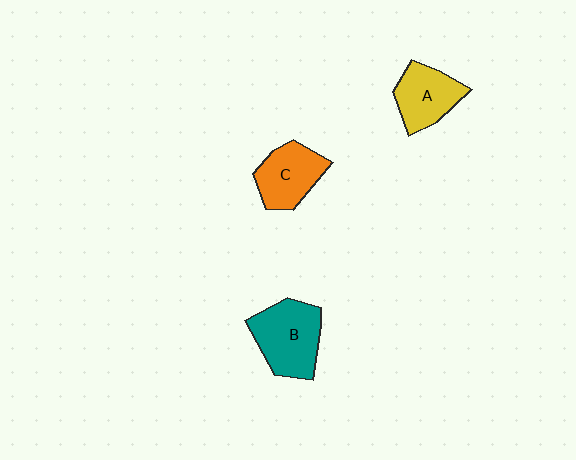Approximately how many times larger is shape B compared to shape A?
Approximately 1.3 times.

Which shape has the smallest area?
Shape A (yellow).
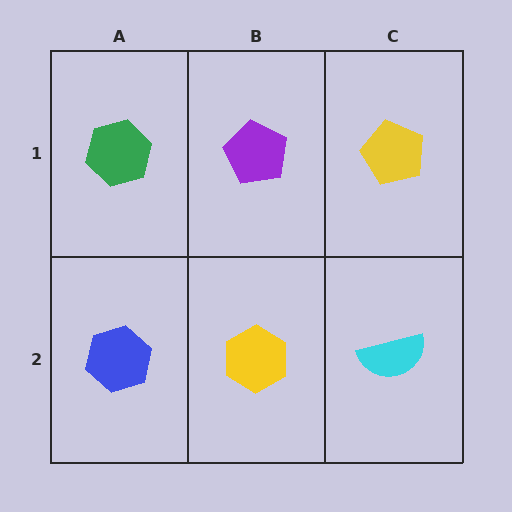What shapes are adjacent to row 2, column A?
A green hexagon (row 1, column A), a yellow hexagon (row 2, column B).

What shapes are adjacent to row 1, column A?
A blue hexagon (row 2, column A), a purple pentagon (row 1, column B).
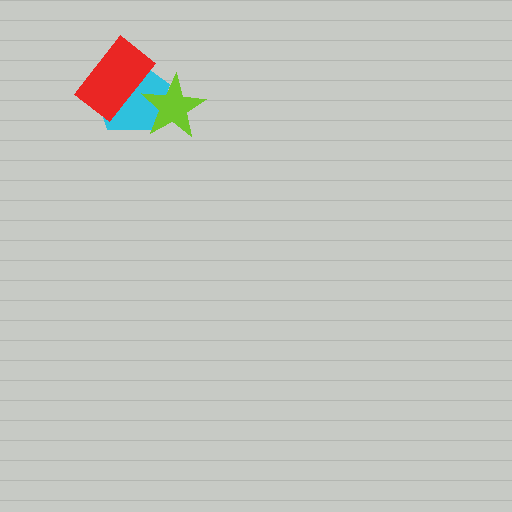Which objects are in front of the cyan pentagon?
2 objects cover part of the cyan pentagon: the red rectangle and the lime star.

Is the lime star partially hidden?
No, no other shape covers it.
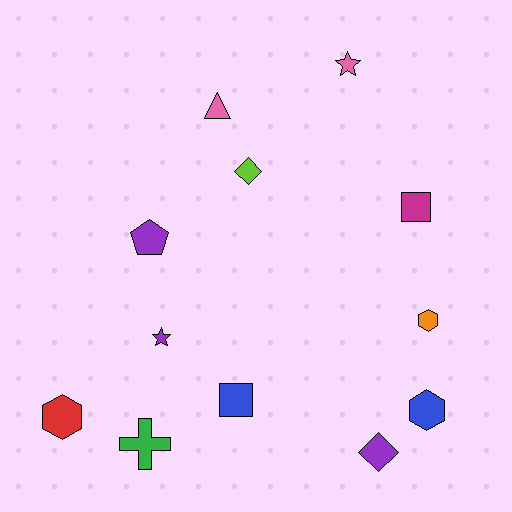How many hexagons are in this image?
There are 3 hexagons.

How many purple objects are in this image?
There are 3 purple objects.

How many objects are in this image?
There are 12 objects.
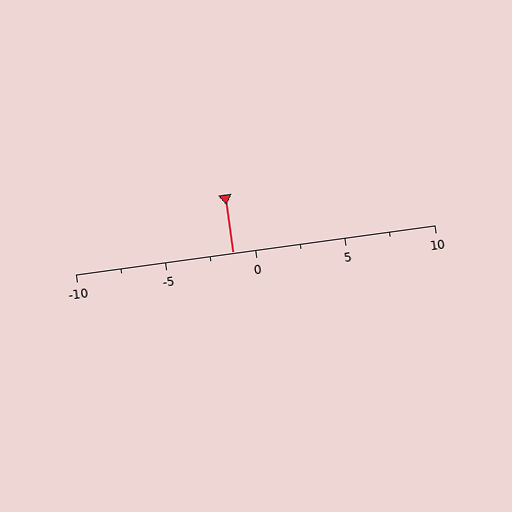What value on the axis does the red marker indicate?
The marker indicates approximately -1.2.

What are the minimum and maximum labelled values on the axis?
The axis runs from -10 to 10.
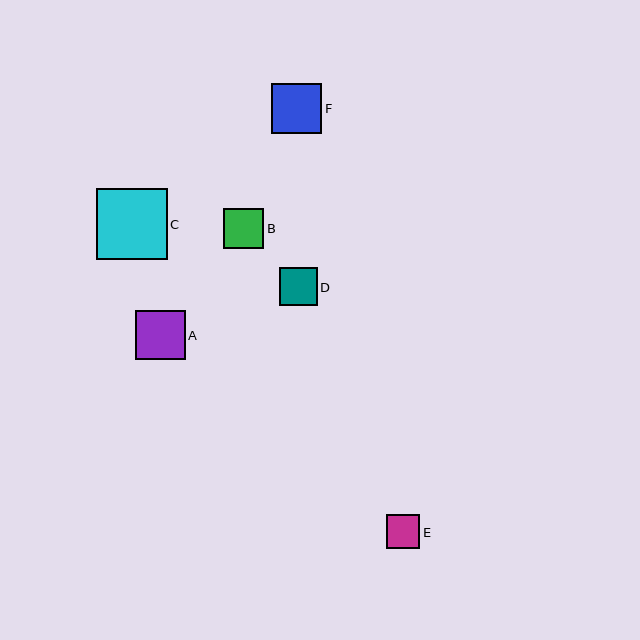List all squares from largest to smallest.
From largest to smallest: C, F, A, B, D, E.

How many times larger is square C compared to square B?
Square C is approximately 1.8 times the size of square B.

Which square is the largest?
Square C is the largest with a size of approximately 71 pixels.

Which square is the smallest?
Square E is the smallest with a size of approximately 34 pixels.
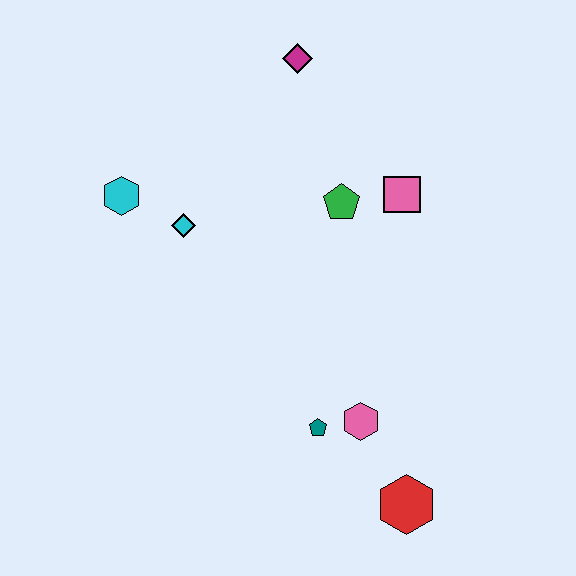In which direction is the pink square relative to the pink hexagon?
The pink square is above the pink hexagon.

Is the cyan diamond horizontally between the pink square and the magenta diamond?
No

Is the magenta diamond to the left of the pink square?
Yes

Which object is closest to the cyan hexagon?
The cyan diamond is closest to the cyan hexagon.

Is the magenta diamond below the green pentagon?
No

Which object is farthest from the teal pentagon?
The magenta diamond is farthest from the teal pentagon.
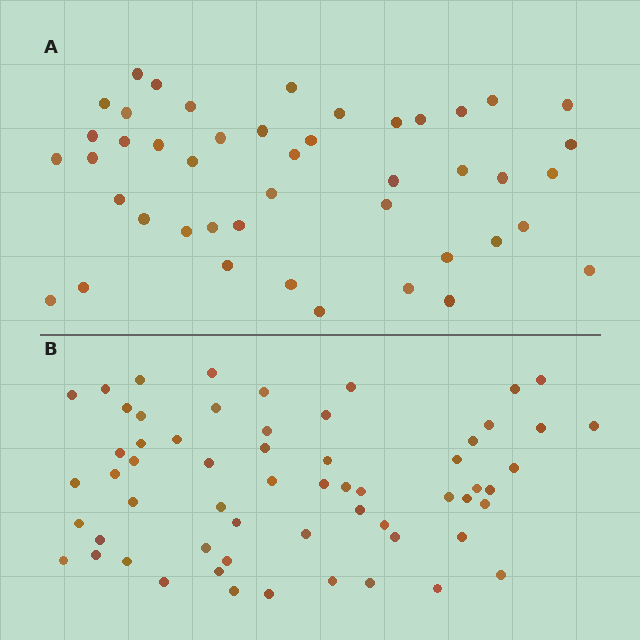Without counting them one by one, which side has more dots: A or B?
Region B (the bottom region) has more dots.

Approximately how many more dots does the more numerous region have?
Region B has approximately 15 more dots than region A.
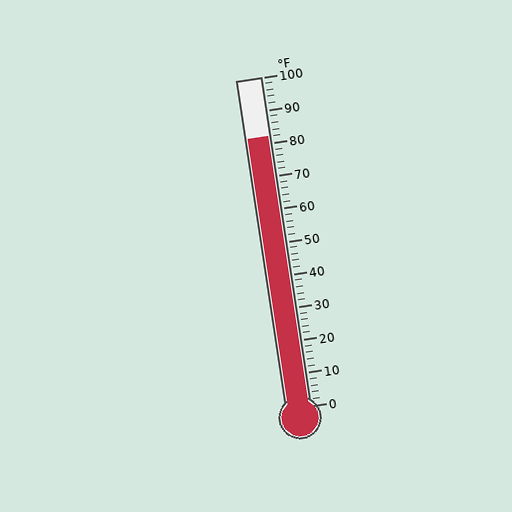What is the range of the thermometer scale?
The thermometer scale ranges from 0°F to 100°F.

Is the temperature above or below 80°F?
The temperature is above 80°F.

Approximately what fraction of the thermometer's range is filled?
The thermometer is filled to approximately 80% of its range.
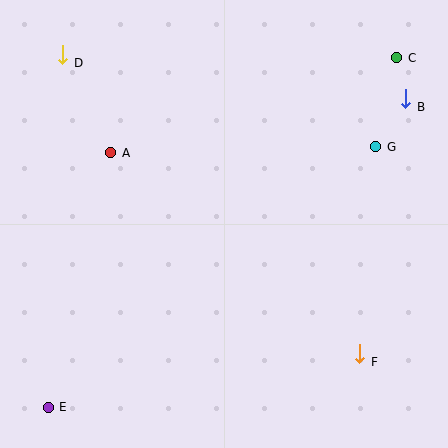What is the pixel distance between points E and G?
The distance between E and G is 418 pixels.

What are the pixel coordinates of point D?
Point D is at (63, 63).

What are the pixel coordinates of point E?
Point E is at (48, 407).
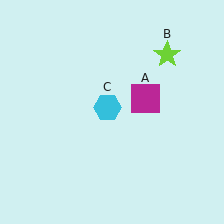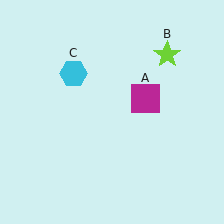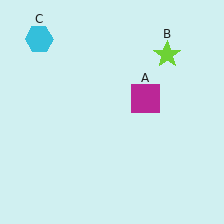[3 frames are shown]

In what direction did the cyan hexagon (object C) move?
The cyan hexagon (object C) moved up and to the left.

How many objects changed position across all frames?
1 object changed position: cyan hexagon (object C).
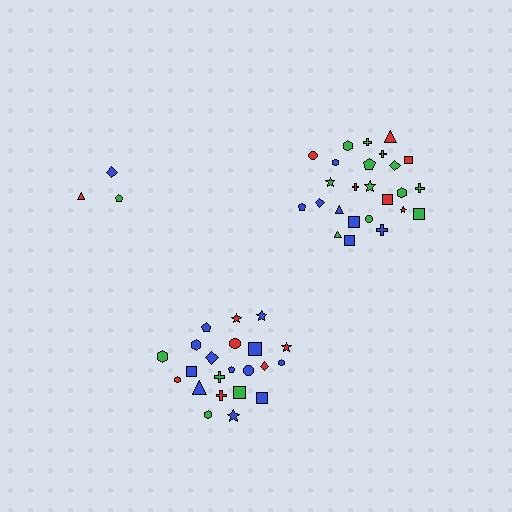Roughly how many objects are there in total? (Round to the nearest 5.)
Roughly 50 objects in total.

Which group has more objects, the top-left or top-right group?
The top-right group.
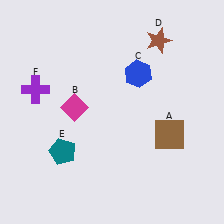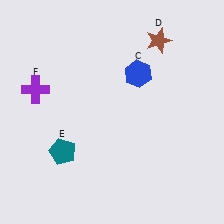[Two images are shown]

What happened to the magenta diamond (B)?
The magenta diamond (B) was removed in Image 2. It was in the top-left area of Image 1.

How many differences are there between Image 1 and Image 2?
There are 2 differences between the two images.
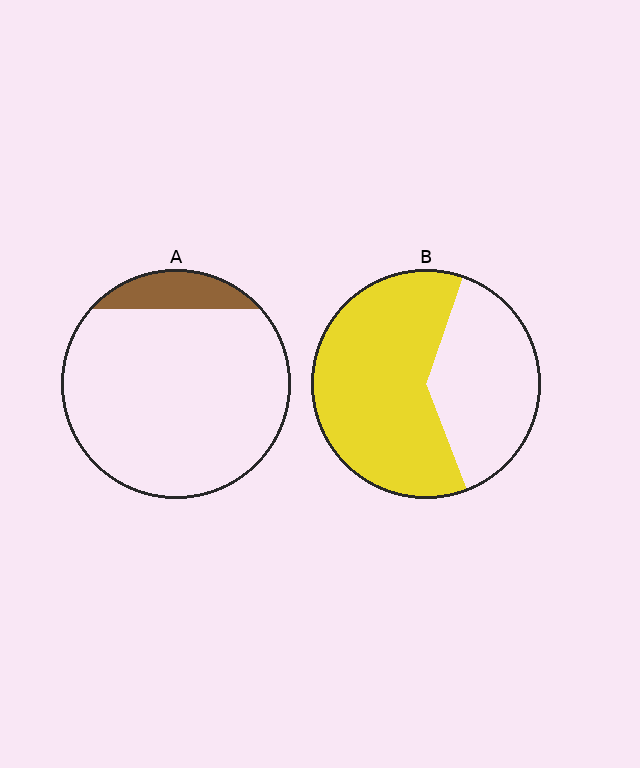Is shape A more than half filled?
No.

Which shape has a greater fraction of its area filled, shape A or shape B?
Shape B.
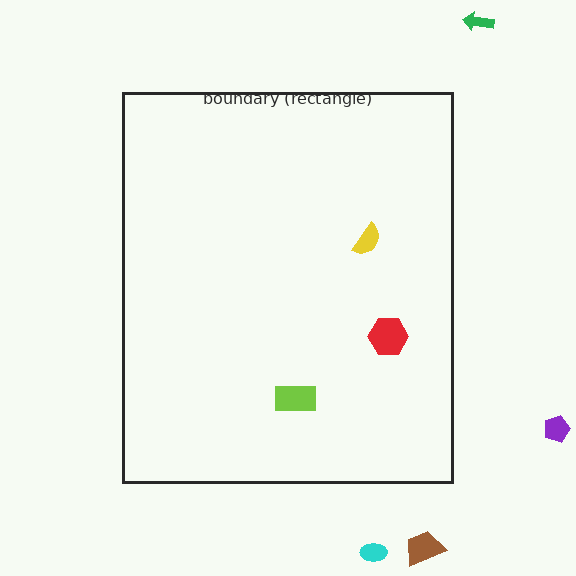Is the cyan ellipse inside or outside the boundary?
Outside.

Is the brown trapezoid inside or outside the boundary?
Outside.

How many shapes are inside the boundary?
3 inside, 4 outside.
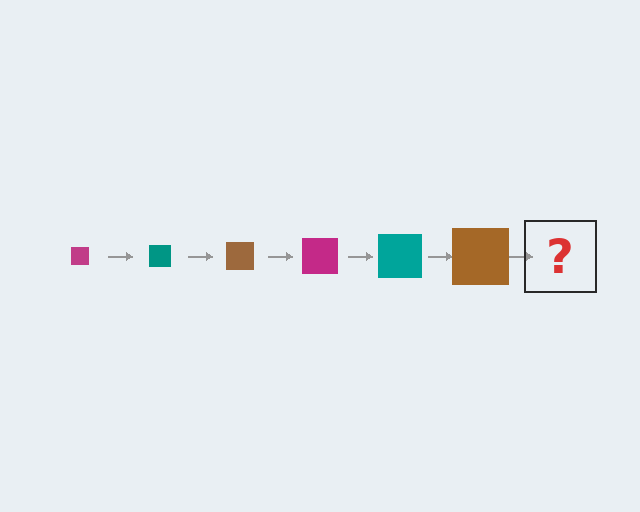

○ ○ ○ ○ ○

Without the pictures, transcribe the listing above exactly.

- _EXERCISE OUTPUT_:
Approximately how many times larger is shape B compared to shape A?
Approximately 1.3 times.

Which shape has the smallest area?
Shape A (yellow).
What shapes are adjacent to row 2, column A?
A green hexagon (row 1, column A), a yellow hexagon (row 2, column B).

What shapes are adjacent to row 1, column A?
A blue hexagon (row 2, column A), a purple pentagon (row 1, column B).
Which objects are in front of the cyan pentagon?
2 objects cover part of the cyan pentagon: the red rectangle and the lime star.

Is the lime star partially hidden?
No, no other shape covers it.
How many hexagons are in this image?
There are 3 hexagons.

How many purple objects are in this image?
There are 3 purple objects.

How many objects are in this image?
There are 12 objects.
What value on the axis does the red marker indicate?
The marker indicates approximately -1.2.

What are the minimum and maximum labelled values on the axis?
The axis runs from -10 to 10.
List all squares from largest to smallest.
From largest to smallest: C, F, A, B, D, E.

How many times larger is square C compared to square B?
Square C is approximately 1.8 times the size of square B.

Which square is the largest?
Square C is the largest with a size of approximately 71 pixels.

Which square is the smallest?
Square E is the smallest with a size of approximately 34 pixels.
In which direction is the pink square relative to the pink hexagon?
The pink square is above the pink hexagon.

Is the cyan diamond horizontally between the pink square and the magenta diamond?
No

Is the magenta diamond to the left of the pink square?
Yes

Which object is closest to the cyan hexagon?
The cyan diamond is closest to the cyan hexagon.

Is the magenta diamond below the green pentagon?
No

Which object is farthest from the teal pentagon?
The magenta diamond is farthest from the teal pentagon.
Without counting them one by one, which side has more dots: A or B?
Region B (the bottom region) has more dots.

Approximately how many more dots does the more numerous region have?
Region B has approximately 15 more dots than region A.
What is the range of the thermometer scale?
The thermometer scale ranges from 0°F to 100°F.

Is the temperature above or below 80°F?
The temperature is above 80°F.

Approximately what fraction of the thermometer's range is filled?
The thermometer is filled to approximately 80% of its range.
What is the pixel distance between points E and G?
The distance between E and G is 418 pixels.

What are the pixel coordinates of point D?
Point D is at (63, 63).

What are the pixel coordinates of point E?
Point E is at (48, 407).
[3 frames are shown]

In what direction did the cyan hexagon (object C) move?
The cyan hexagon (object C) moved up and to the left.

How many objects changed position across all frames?
1 object changed position: cyan hexagon (object C).
Roughly how many objects are there in total? (Round to the nearest 5.)
Roughly 50 objects in total.

Which group has more objects, the top-left or top-right group?
The top-right group.
[Two images are shown]

What happened to the magenta diamond (B)?
The magenta diamond (B) was removed in Image 2. It was in the top-left area of Image 1.

How many differences are there between Image 1 and Image 2?
There are 2 differences between the two images.
Is shape A more than half filled?
No.

Which shape has a greater fraction of its area filled, shape A or shape B?
Shape B.
Is the cyan ellipse inside or outside the boundary?
Outside.

Is the brown trapezoid inside or outside the boundary?
Outside.

How many shapes are inside the boundary?
3 inside, 4 outside.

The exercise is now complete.